What the task asks.
Copy the records below exactly, starting at the line that contains "What shape is on top of the purple hexagon?" and ending at the line that contains "How many objects"; leave out any pictures.

Task input.
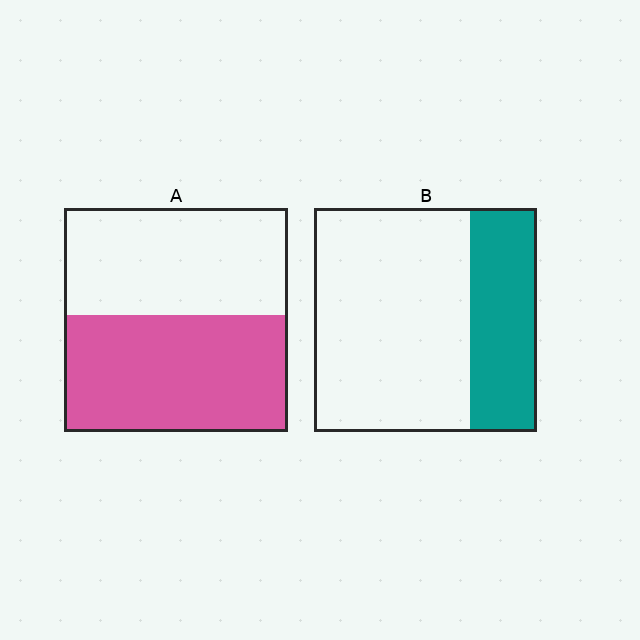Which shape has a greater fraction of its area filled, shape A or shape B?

==

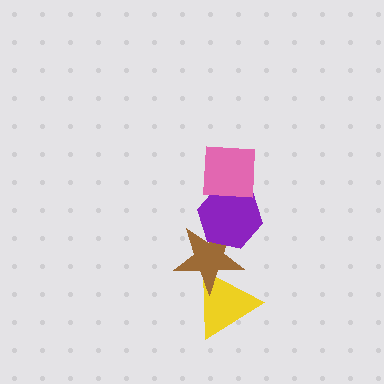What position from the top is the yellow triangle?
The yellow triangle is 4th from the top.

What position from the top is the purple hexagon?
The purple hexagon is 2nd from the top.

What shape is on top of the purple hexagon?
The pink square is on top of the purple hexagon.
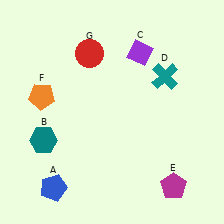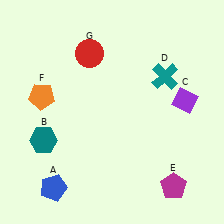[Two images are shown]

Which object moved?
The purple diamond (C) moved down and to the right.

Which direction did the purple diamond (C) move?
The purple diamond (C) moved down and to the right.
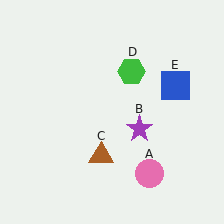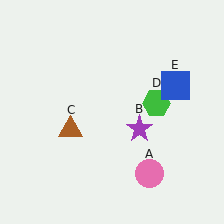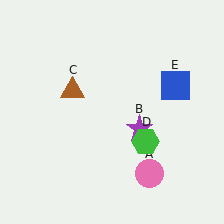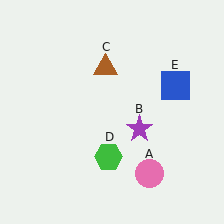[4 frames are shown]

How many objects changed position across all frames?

Response.
What shape is on top of the purple hexagon?
The pink square is on top of the purple hexagon.
[Two images are shown]

Which object moved?
The purple diamond (C) moved down and to the right.

Which direction did the purple diamond (C) move?
The purple diamond (C) moved down and to the right.
[4 frames are shown]

How many objects changed position across all frames?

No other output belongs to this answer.